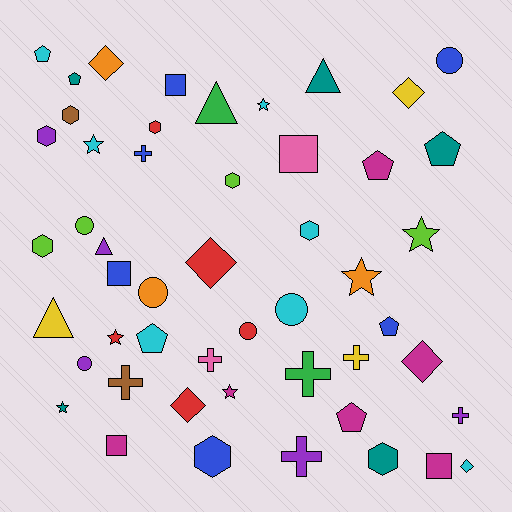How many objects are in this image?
There are 50 objects.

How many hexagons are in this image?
There are 8 hexagons.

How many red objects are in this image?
There are 5 red objects.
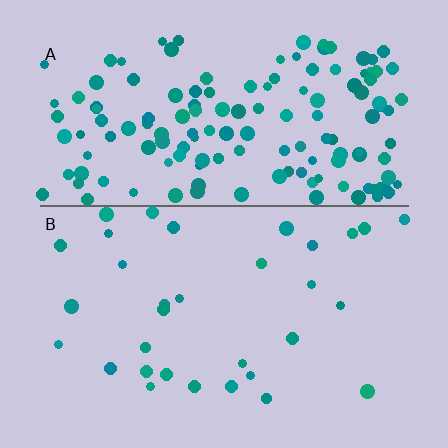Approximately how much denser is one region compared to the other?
Approximately 4.7× — region A over region B.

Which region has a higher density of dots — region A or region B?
A (the top).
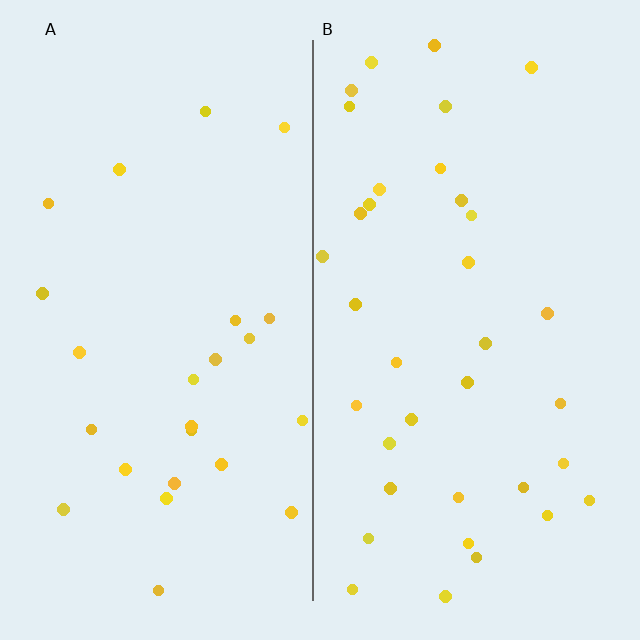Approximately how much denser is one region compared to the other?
Approximately 1.5× — region B over region A.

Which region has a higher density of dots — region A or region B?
B (the right).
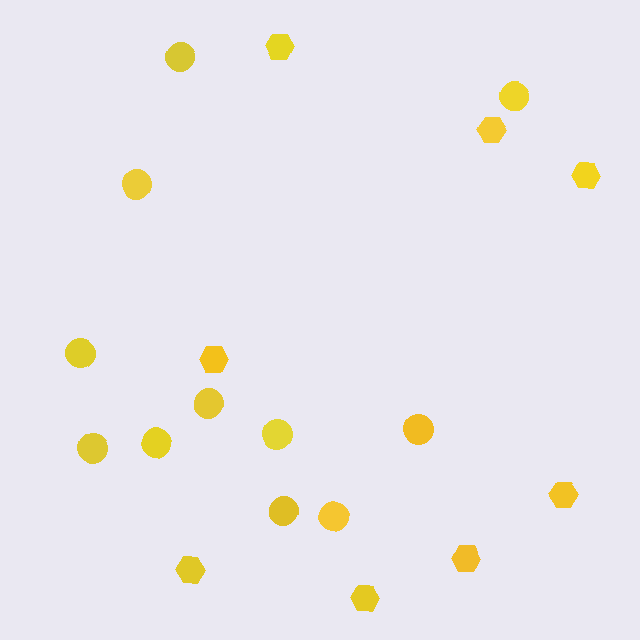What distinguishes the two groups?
There are 2 groups: one group of circles (11) and one group of hexagons (8).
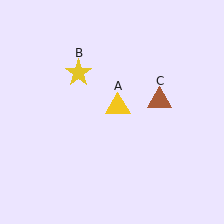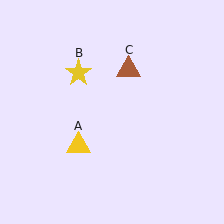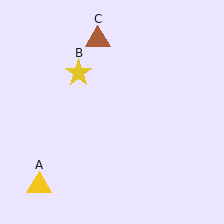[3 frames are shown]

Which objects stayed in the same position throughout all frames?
Yellow star (object B) remained stationary.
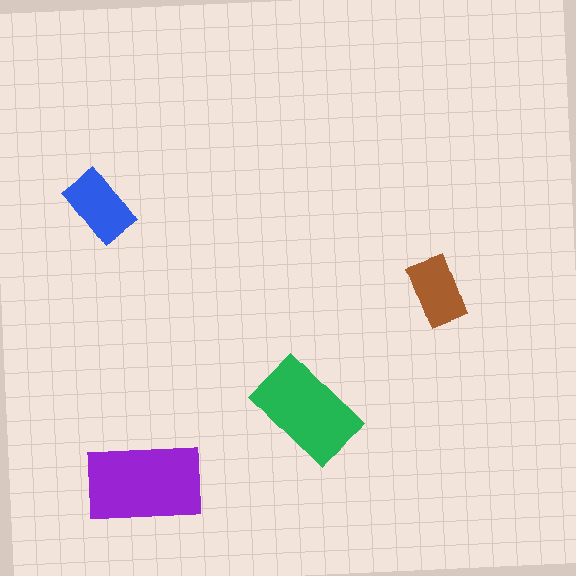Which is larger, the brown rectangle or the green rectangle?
The green one.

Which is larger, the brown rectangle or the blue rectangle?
The blue one.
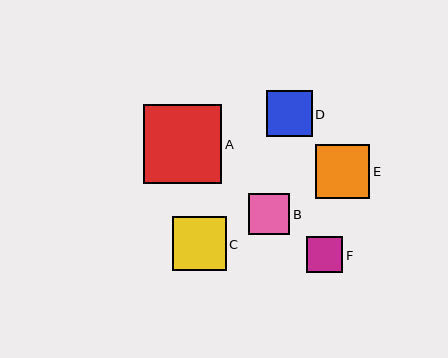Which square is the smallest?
Square F is the smallest with a size of approximately 36 pixels.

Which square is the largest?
Square A is the largest with a size of approximately 79 pixels.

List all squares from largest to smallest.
From largest to smallest: A, E, C, D, B, F.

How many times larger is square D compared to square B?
Square D is approximately 1.1 times the size of square B.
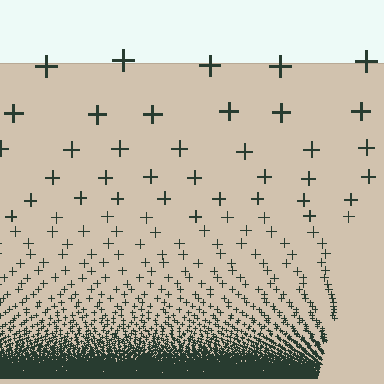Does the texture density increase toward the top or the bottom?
Density increases toward the bottom.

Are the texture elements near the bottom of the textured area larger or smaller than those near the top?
Smaller. The gradient is inverted — elements near the bottom are smaller and denser.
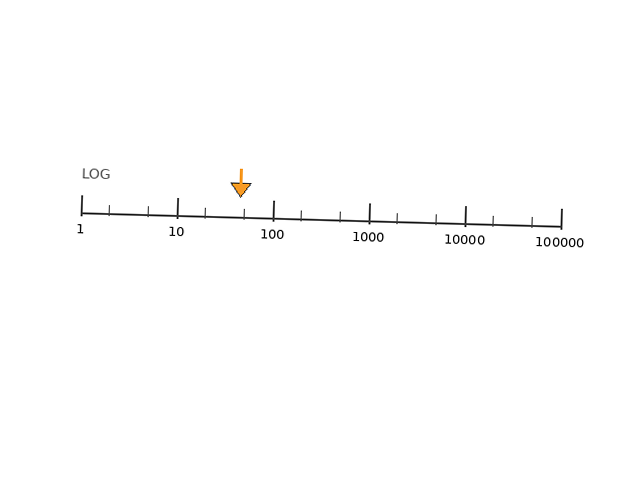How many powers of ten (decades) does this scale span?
The scale spans 5 decades, from 1 to 100000.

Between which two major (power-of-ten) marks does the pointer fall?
The pointer is between 10 and 100.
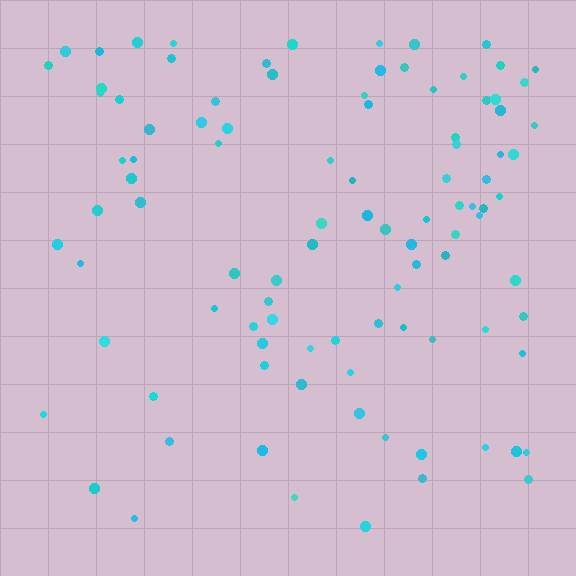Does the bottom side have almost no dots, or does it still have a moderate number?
Still a moderate number, just noticeably fewer than the top.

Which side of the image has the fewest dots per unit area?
The bottom.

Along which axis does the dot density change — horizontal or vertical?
Vertical.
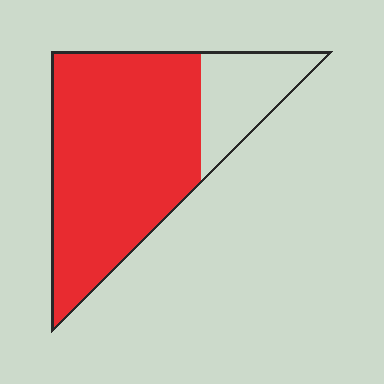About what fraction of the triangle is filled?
About four fifths (4/5).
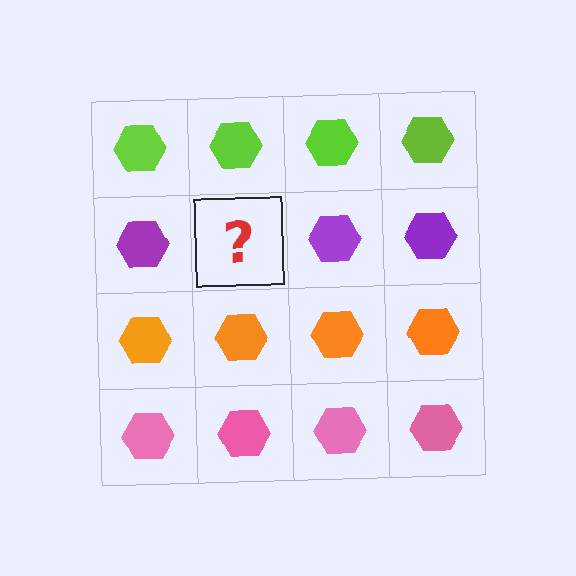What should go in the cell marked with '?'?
The missing cell should contain a purple hexagon.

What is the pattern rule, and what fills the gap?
The rule is that each row has a consistent color. The gap should be filled with a purple hexagon.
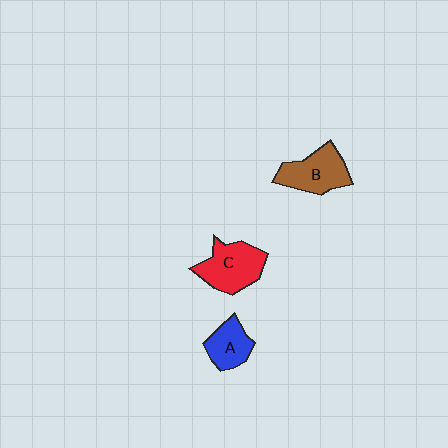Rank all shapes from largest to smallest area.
From largest to smallest: C (red), B (brown), A (blue).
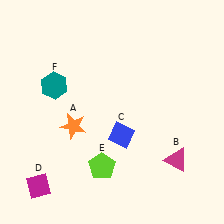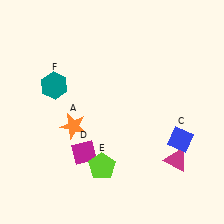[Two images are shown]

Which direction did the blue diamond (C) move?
The blue diamond (C) moved right.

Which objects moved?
The objects that moved are: the blue diamond (C), the magenta square (D).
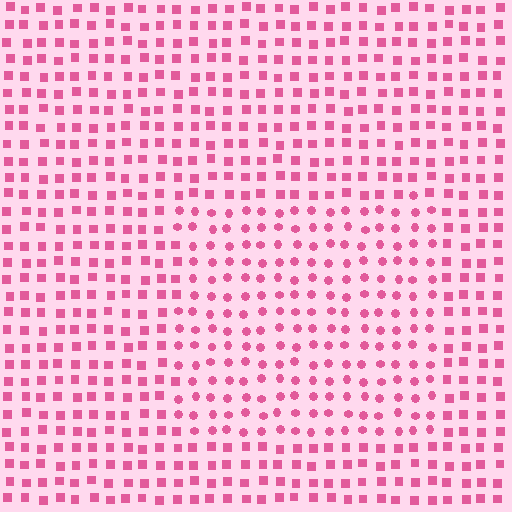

---

# [Exercise directions]
Write out only the lines from the line containing "Rank all shapes" through the end of the material above, both end lines included. Pictures are not written out.

# [Expected answer]
Rank all shapes from largest to smallest area.
From largest to smallest: C (red), B (brown), A (blue).
[Two images are shown]

Which direction did the blue diamond (C) move?
The blue diamond (C) moved right.

Which objects moved?
The objects that moved are: the blue diamond (C), the magenta square (D).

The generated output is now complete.